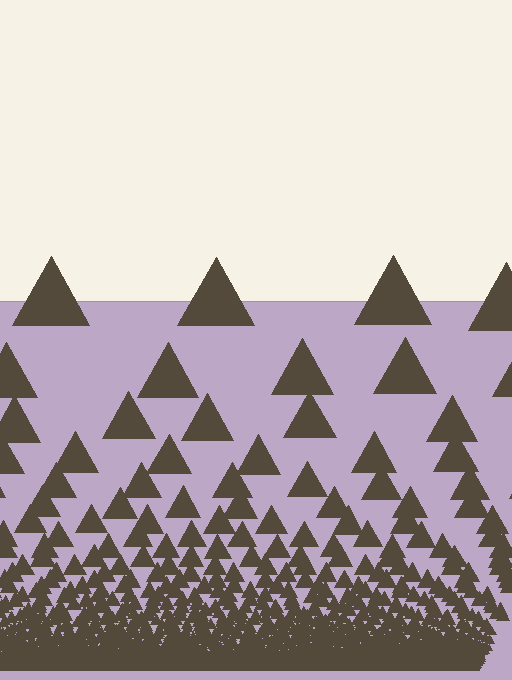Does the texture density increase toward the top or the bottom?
Density increases toward the bottom.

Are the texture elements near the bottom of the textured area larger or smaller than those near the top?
Smaller. The gradient is inverted — elements near the bottom are smaller and denser.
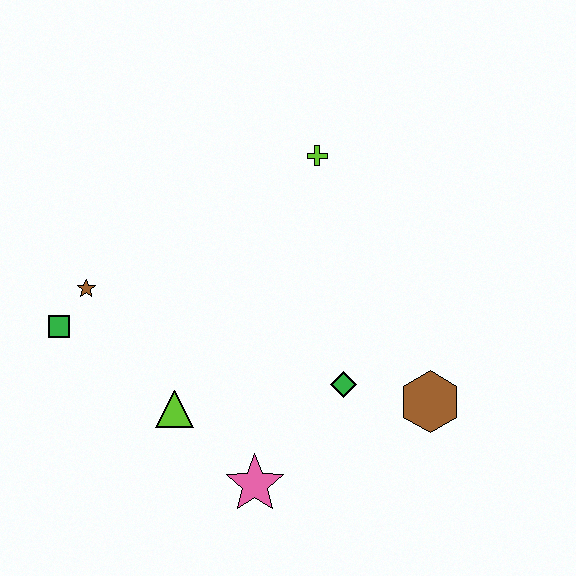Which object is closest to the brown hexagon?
The green diamond is closest to the brown hexagon.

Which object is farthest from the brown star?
The brown hexagon is farthest from the brown star.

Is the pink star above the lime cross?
No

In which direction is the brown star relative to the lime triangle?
The brown star is above the lime triangle.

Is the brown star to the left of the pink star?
Yes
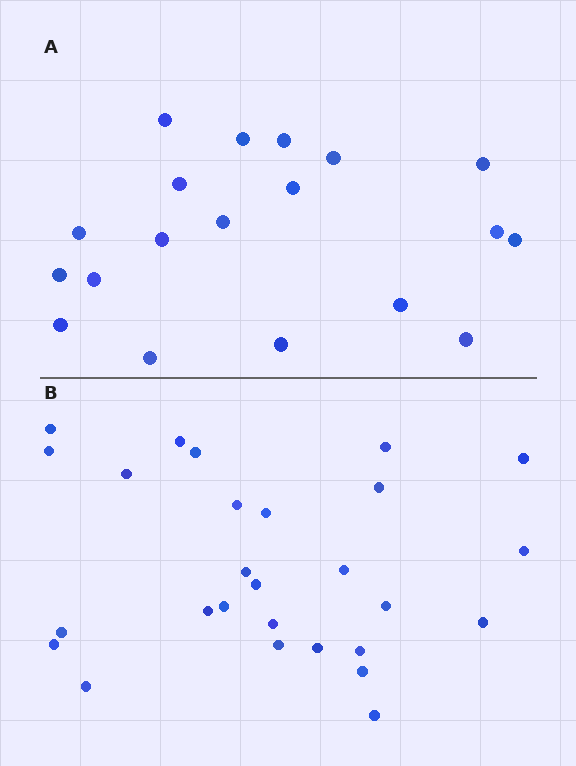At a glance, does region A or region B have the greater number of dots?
Region B (the bottom region) has more dots.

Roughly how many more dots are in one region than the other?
Region B has roughly 8 or so more dots than region A.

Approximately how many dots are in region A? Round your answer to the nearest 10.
About 20 dots. (The exact count is 19, which rounds to 20.)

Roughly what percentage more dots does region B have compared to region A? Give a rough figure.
About 40% more.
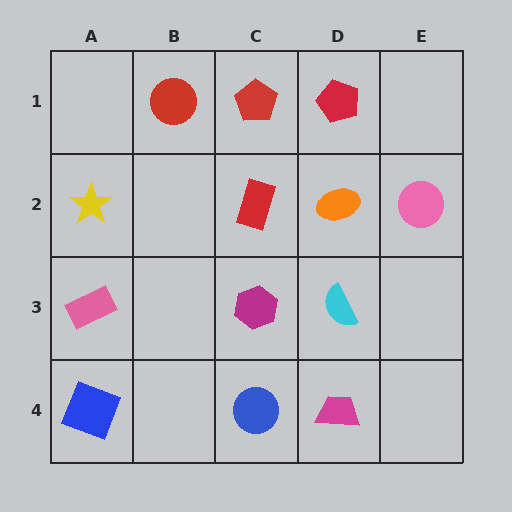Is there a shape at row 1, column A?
No, that cell is empty.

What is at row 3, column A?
A pink rectangle.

__Your goal__
Here the job is to quote the lines from the one with "Approximately how many" through the end of the material, both included, exactly; please skip the pictures.

__Correct response__
Approximately how many dots are in region A? Round your answer to the nearest 10.
About 20 dots. (The exact count is 19, which rounds to 20.)

Roughly what percentage more dots does region B have compared to region A? Give a rough figure.
About 40% more.
Is there a shape at row 1, column A?
No, that cell is empty.

What is at row 3, column A?
A pink rectangle.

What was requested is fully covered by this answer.